» Exercise prompt
Give a verbatim copy of the lines below, minus the pictures.

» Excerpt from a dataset
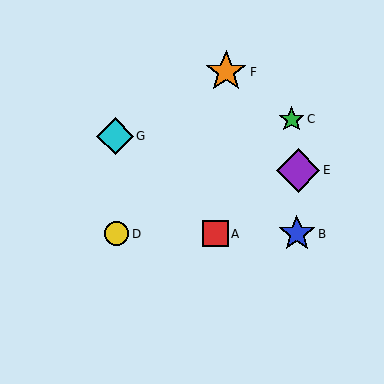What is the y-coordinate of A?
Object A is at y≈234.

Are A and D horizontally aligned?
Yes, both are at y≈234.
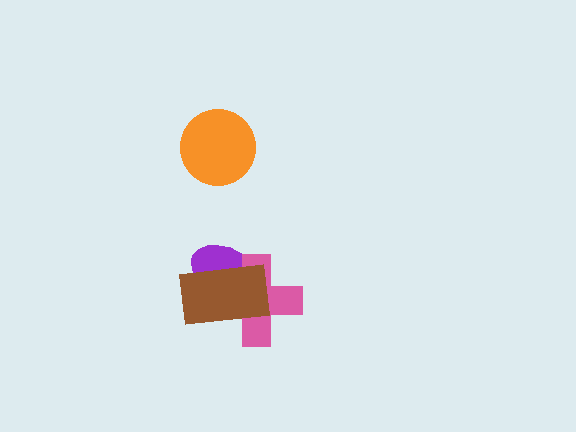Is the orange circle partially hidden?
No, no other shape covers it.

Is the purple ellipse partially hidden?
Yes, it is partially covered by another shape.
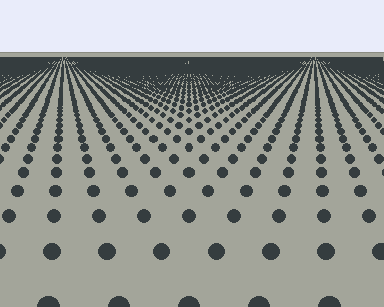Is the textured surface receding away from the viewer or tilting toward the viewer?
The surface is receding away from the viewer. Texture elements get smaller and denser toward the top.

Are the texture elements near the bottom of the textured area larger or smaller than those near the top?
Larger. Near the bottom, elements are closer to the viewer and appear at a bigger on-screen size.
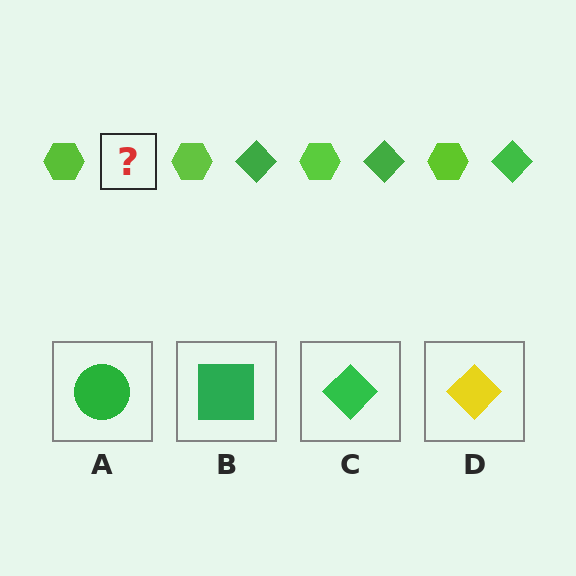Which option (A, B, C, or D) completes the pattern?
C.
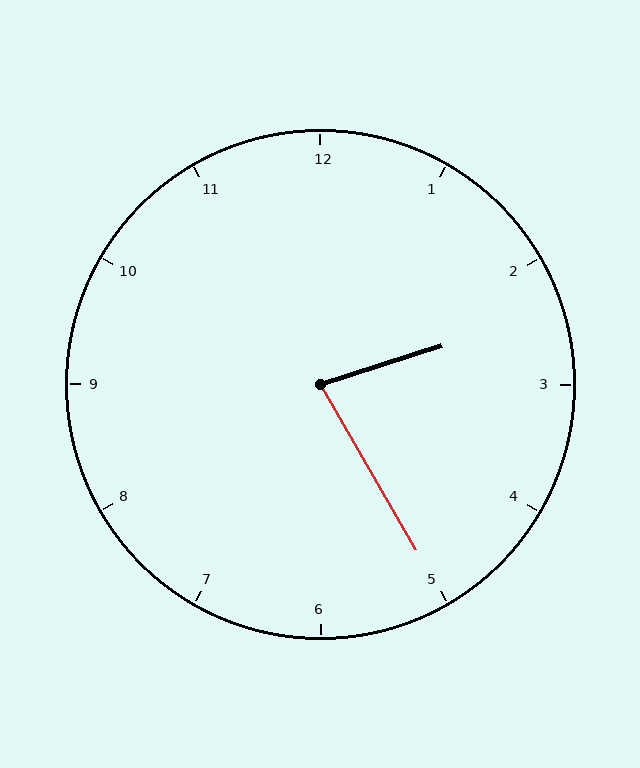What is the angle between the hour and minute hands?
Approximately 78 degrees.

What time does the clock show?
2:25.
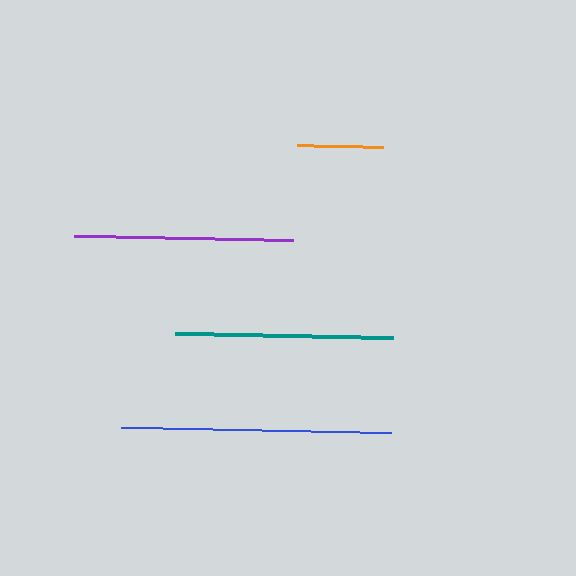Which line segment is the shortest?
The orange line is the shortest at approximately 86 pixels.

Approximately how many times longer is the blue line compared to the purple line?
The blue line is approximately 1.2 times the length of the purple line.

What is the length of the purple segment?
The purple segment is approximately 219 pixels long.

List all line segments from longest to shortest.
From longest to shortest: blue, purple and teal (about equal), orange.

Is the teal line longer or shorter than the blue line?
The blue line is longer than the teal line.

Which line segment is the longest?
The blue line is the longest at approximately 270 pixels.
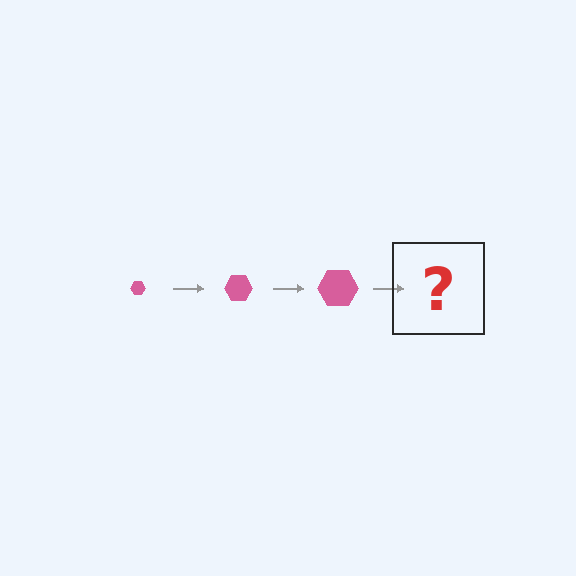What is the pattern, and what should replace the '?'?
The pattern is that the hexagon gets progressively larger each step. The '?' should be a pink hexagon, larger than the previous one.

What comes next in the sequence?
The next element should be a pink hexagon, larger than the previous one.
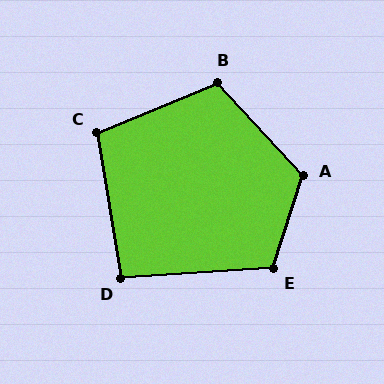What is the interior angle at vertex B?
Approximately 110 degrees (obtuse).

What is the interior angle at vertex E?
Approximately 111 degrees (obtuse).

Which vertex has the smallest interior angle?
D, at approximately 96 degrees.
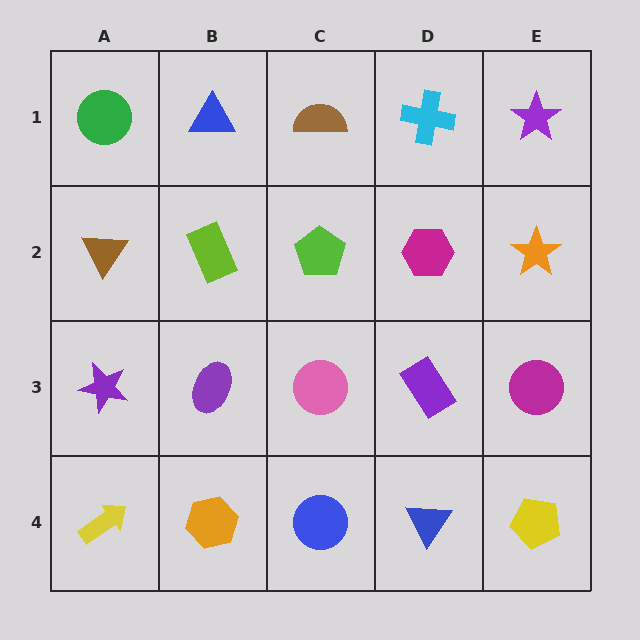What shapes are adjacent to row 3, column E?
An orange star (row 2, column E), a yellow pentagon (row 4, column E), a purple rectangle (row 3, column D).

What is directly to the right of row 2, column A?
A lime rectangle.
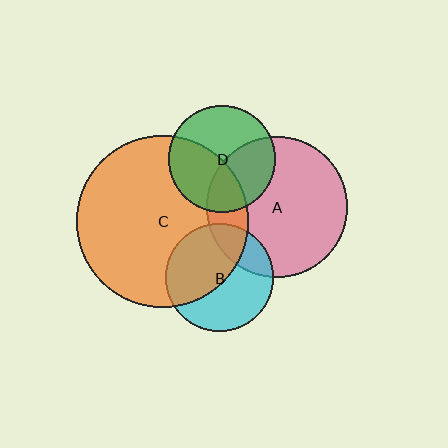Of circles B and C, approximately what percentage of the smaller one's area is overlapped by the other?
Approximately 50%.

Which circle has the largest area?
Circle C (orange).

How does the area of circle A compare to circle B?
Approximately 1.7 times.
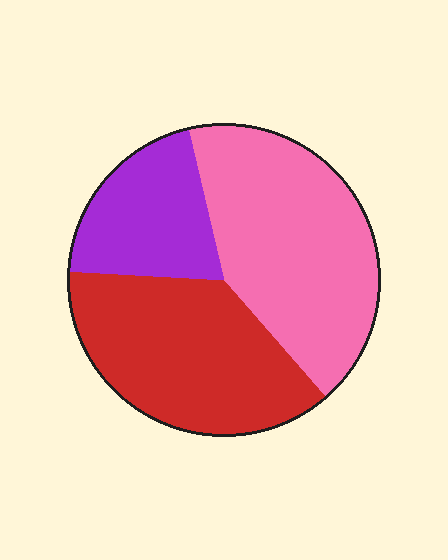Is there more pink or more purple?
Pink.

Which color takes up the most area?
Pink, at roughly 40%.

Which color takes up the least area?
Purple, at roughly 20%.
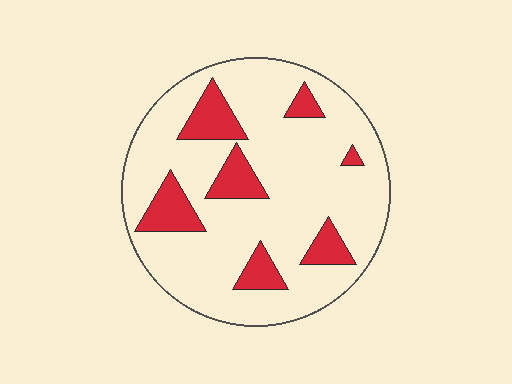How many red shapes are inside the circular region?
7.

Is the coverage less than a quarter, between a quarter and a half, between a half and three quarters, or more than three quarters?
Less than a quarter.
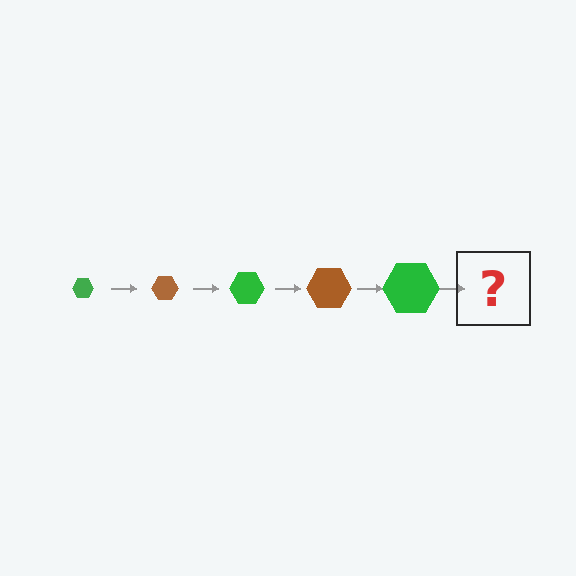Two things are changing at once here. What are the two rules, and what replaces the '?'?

» Exercise solution
What is the y-coordinate of A?
Object A is at y≈234.

Are A and D horizontally aligned?
Yes, both are at y≈234.
Is the orange circle partially hidden?
No, no other shape covers it.

Is the purple ellipse partially hidden?
Yes, it is partially covered by another shape.
Is the textured surface receding away from the viewer or tilting toward the viewer?
The surface is receding away from the viewer. Texture elements get smaller and denser toward the top.

Are the texture elements near the bottom of the textured area larger or smaller than those near the top?
Larger. Near the bottom, elements are closer to the viewer and appear at a bigger on-screen size.
Which option (A, B, C, or D) completes the pattern?
C.
What is the angle between the hour and minute hands?
Approximately 78 degrees.

What time does the clock show?
2:25.
Which line segment is the shortest?
The orange line is the shortest at approximately 86 pixels.

Approximately how many times longer is the blue line compared to the purple line?
The blue line is approximately 1.2 times the length of the purple line.

What is the length of the purple segment?
The purple segment is approximately 219 pixels long.

List all line segments from longest to shortest.
From longest to shortest: blue, purple and teal (about equal), orange.

Is the teal line longer or shorter than the blue line?
The blue line is longer than the teal line.

Which line segment is the longest?
The blue line is the longest at approximately 270 pixels.
What is the pattern, and what should replace the '?'?
The pattern is that the hexagon gets progressively larger each step. The '?' should be a pink hexagon, larger than the previous one.

What comes next in the sequence?
The next element should be a pink hexagon, larger than the previous one.
What is the interior angle at vertex B?
Approximately 110 degrees (obtuse).

What is the interior angle at vertex E?
Approximately 111 degrees (obtuse).

Which vertex has the smallest interior angle?
D, at approximately 96 degrees.
What shapes are adjacent to row 3, column E?
An orange star (row 2, column E), a yellow pentagon (row 4, column E), a purple rectangle (row 3, column D).

What is directly to the right of row 2, column A?
A lime rectangle.
Of circles B and C, approximately what percentage of the smaller one's area is overlapped by the other?
Approximately 50%.

Which circle has the largest area?
Circle C (orange).

How does the area of circle A compare to circle B?
Approximately 1.7 times.
Is there more pink or more purple?
Pink.

Which color takes up the most area?
Pink, at roughly 40%.

Which color takes up the least area?
Purple, at roughly 20%.
How many red shapes are inside the circular region?
7.

Is the coverage less than a quarter, between a quarter and a half, between a half and three quarters, or more than three quarters?
Less than a quarter.
Two things are changing at once here. What are the two rules, and what replaces the '?'?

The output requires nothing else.